** Begin Record excerpts **
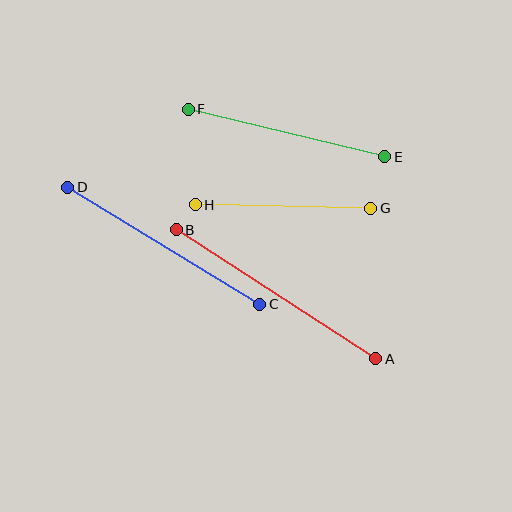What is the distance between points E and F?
The distance is approximately 202 pixels.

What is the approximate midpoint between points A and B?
The midpoint is at approximately (276, 294) pixels.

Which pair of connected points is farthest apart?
Points A and B are farthest apart.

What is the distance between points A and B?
The distance is approximately 238 pixels.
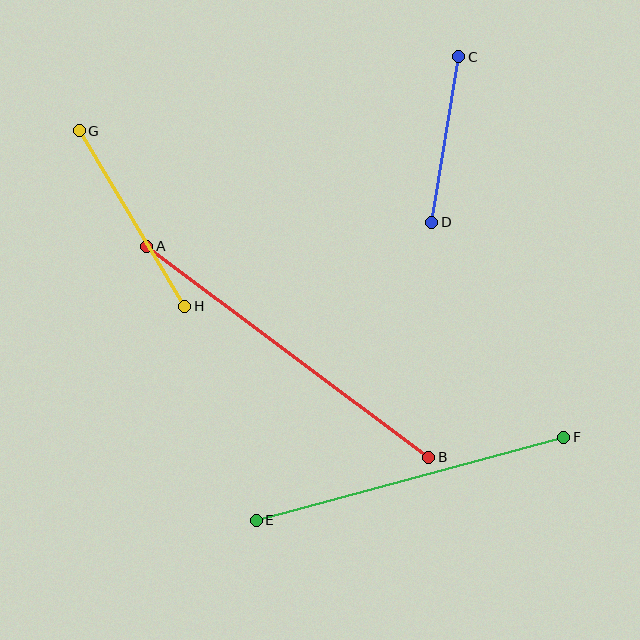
** End Record excerpts **
## What you have to do
Reproduce the material above in full and without alteration, but skip all pictures.

## Completed exercise
What is the distance between points E and F?
The distance is approximately 202 pixels.

What is the approximate midpoint between points A and B?
The midpoint is at approximately (276, 294) pixels.

Which pair of connected points is farthest apart?
Points A and B are farthest apart.

What is the distance between points A and B?
The distance is approximately 238 pixels.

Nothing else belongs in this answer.